OBJECTIVE
Can you copy the lines from the one that contains "Which is larger, the red" through the end of the material below, exactly and with nothing else?

INFORMATION PROVIDED
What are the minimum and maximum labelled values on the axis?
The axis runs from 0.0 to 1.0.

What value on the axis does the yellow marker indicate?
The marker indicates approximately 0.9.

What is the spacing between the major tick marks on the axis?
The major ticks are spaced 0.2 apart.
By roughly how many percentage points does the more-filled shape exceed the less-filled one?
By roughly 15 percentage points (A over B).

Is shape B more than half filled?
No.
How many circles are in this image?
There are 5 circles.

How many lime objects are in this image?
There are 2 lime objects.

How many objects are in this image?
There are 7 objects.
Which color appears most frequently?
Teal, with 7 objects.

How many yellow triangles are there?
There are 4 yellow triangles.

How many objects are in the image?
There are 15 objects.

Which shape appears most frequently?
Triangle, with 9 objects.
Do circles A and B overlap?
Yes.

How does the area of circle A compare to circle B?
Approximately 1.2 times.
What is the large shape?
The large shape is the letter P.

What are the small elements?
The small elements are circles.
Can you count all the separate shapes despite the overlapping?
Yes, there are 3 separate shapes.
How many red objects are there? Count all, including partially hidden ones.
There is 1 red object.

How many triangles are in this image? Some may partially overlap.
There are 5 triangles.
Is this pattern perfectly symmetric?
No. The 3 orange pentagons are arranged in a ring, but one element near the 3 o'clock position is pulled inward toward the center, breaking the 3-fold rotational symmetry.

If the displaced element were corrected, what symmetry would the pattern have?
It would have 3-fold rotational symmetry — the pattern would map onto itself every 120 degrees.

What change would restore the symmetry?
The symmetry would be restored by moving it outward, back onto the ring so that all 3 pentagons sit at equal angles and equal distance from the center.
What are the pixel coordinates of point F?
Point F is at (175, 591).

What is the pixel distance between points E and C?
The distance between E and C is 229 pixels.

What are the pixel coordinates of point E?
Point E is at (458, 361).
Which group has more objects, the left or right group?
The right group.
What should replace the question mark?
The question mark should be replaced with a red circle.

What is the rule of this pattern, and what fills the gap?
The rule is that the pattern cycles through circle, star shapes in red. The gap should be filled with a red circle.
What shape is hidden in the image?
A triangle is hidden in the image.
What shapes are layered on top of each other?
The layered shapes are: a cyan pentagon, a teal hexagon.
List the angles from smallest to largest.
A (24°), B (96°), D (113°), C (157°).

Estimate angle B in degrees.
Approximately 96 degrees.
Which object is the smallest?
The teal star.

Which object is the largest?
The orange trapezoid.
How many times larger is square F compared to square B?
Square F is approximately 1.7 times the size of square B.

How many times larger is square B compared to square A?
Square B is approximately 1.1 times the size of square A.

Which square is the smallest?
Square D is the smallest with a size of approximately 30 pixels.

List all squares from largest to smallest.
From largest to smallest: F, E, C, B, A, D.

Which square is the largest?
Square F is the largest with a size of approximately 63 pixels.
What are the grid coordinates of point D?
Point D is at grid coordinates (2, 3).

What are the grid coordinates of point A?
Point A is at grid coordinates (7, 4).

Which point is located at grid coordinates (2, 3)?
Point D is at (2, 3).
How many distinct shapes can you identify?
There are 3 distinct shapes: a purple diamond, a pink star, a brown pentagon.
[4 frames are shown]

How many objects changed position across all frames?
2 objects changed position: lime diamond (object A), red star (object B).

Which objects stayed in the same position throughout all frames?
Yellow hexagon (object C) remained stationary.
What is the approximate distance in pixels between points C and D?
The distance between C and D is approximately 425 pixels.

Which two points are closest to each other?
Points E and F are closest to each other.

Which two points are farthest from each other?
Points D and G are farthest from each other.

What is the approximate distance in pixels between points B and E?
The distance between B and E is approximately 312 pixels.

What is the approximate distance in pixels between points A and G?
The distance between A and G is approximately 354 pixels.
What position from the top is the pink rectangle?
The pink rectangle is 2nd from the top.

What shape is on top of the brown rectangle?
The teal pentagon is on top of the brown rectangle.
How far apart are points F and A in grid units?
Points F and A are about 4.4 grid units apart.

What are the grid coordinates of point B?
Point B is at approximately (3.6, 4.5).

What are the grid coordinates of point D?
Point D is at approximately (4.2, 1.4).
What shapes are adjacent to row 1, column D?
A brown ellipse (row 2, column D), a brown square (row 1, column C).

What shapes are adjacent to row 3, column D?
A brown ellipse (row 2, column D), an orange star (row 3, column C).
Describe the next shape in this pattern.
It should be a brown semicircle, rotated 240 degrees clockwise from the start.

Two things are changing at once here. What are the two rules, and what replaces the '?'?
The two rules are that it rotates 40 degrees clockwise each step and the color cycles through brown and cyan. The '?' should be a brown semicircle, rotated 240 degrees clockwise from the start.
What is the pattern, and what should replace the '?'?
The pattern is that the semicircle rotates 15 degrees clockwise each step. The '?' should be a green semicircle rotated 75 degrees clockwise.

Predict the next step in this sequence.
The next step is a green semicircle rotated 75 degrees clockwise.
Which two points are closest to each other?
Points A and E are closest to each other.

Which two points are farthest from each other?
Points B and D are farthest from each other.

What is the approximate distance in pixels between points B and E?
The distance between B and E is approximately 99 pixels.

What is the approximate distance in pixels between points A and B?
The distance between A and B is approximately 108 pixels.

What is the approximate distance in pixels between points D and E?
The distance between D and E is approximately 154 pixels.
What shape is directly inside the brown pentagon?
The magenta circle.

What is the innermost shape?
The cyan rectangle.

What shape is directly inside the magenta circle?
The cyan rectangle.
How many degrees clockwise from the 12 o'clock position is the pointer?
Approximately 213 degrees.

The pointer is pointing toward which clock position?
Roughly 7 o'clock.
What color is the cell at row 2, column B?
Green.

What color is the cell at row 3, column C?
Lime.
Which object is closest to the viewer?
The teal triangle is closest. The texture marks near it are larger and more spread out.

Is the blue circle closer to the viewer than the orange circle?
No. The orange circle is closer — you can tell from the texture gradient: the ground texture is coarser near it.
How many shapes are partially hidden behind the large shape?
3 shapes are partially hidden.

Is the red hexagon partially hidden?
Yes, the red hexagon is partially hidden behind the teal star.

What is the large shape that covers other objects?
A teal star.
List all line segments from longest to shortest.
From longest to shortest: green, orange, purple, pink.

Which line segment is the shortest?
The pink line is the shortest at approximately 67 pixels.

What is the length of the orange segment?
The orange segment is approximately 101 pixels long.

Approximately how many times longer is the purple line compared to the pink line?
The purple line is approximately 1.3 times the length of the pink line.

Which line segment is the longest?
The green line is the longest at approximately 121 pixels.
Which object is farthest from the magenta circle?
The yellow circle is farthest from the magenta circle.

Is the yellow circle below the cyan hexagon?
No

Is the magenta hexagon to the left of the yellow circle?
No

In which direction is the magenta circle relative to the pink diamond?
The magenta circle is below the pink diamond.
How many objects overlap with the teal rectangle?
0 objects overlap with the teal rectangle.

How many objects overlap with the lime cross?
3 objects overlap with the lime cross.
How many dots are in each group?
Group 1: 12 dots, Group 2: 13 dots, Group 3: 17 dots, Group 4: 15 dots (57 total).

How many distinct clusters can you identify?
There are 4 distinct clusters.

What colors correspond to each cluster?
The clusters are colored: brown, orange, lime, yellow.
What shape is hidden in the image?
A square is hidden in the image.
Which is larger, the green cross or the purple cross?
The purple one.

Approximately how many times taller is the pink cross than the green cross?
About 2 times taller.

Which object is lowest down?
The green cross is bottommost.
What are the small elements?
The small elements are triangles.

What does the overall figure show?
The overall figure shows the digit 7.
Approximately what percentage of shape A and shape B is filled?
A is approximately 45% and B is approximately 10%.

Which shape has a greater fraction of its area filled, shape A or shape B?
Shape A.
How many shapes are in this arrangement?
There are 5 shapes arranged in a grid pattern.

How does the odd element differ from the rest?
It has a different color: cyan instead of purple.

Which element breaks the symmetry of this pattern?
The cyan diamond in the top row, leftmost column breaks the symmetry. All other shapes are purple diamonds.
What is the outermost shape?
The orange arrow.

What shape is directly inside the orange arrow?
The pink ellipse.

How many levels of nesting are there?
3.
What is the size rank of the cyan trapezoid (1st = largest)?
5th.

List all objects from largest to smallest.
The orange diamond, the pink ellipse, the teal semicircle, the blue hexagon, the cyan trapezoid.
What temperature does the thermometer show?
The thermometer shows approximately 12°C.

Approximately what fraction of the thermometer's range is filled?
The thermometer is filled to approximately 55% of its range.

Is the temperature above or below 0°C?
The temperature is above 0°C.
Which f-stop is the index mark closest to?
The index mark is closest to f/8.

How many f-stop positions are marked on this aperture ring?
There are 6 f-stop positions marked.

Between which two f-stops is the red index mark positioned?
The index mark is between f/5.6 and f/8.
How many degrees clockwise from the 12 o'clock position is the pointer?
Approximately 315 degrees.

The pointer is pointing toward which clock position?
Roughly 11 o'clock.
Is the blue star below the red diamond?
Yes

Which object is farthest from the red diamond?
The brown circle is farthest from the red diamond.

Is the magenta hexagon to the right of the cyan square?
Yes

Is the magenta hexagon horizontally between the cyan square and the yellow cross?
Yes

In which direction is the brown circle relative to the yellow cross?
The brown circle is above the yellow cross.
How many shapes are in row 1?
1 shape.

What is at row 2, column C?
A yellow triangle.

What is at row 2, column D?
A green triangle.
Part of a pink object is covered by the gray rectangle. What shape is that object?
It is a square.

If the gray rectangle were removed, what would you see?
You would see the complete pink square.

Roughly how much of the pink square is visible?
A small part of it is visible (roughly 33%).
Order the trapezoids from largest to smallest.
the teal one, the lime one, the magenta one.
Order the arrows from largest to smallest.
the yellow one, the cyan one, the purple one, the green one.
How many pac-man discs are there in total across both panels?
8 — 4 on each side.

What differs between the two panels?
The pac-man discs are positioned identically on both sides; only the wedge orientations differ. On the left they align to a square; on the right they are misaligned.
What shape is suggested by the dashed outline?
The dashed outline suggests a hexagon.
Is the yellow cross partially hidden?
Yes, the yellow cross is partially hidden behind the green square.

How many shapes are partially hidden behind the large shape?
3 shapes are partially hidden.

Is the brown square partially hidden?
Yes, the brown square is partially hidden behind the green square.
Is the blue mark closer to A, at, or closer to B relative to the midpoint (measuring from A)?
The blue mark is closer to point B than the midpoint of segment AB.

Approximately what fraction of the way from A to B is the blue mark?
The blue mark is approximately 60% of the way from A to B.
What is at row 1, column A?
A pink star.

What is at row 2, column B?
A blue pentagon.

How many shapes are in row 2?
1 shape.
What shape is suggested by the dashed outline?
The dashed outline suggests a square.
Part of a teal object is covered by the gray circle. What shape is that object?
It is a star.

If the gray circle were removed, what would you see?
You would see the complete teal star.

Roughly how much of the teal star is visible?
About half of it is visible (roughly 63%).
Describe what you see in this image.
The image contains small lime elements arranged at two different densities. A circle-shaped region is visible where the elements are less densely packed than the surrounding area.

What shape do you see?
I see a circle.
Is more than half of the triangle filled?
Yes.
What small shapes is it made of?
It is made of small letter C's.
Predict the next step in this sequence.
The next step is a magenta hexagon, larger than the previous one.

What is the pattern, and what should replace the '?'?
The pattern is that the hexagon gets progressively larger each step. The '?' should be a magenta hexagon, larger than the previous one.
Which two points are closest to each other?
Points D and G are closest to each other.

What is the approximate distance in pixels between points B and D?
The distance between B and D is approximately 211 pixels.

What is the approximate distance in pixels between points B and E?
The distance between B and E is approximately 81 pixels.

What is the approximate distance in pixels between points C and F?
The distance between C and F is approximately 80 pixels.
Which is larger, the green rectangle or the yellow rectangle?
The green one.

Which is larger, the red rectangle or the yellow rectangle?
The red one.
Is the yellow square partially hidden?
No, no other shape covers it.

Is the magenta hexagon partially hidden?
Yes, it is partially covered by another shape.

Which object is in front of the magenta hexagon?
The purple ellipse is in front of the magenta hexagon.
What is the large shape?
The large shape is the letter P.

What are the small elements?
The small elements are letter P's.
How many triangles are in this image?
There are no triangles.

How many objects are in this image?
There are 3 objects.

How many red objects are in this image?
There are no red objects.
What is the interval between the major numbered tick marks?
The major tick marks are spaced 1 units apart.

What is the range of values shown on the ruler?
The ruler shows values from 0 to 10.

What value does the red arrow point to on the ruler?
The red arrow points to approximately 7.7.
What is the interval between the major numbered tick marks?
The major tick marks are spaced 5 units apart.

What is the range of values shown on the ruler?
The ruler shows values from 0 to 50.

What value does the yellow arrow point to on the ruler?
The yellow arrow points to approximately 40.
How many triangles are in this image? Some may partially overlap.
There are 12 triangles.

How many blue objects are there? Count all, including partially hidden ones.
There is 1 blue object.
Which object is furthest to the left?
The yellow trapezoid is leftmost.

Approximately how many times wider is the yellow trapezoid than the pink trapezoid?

TASK RESULT
Which is larger, the red rectangle or the yellow rectangle?
The red one.
Is the yellow square partially hidden?
No, no other shape covers it.

Is the magenta hexagon partially hidden?
Yes, it is partially covered by another shape.

Which object is in front of the magenta hexagon?
The purple ellipse is in front of the magenta hexagon.
What is the large shape?
The large shape is the letter P.

What are the small elements?
The small elements are letter P's.
How many triangles are in this image?
There are no triangles.

How many objects are in this image?
There are 3 objects.

How many red objects are in this image?
There are no red objects.
What is the interval between the major numbered tick marks?
The major tick marks are spaced 1 units apart.

What is the range of values shown on the ruler?
The ruler shows values from 0 to 10.

What value does the red arrow point to on the ruler?
The red arrow points to approximately 7.7.
What is the interval between the major numbered tick marks?
The major tick marks are spaced 5 units apart.

What is the range of values shown on the ruler?
The ruler shows values from 0 to 50.

What value does the yellow arrow point to on the ruler?
The yellow arrow points to approximately 40.
How many triangles are in this image? Some may partially overlap.
There are 12 triangles.

How many blue objects are there? Count all, including partially hidden ones.
There is 1 blue object.
Which object is furthest to the left?
The yellow trapezoid is leftmost.

Approximately how many times wider is the yellow trapezoid than the pink trapezoid?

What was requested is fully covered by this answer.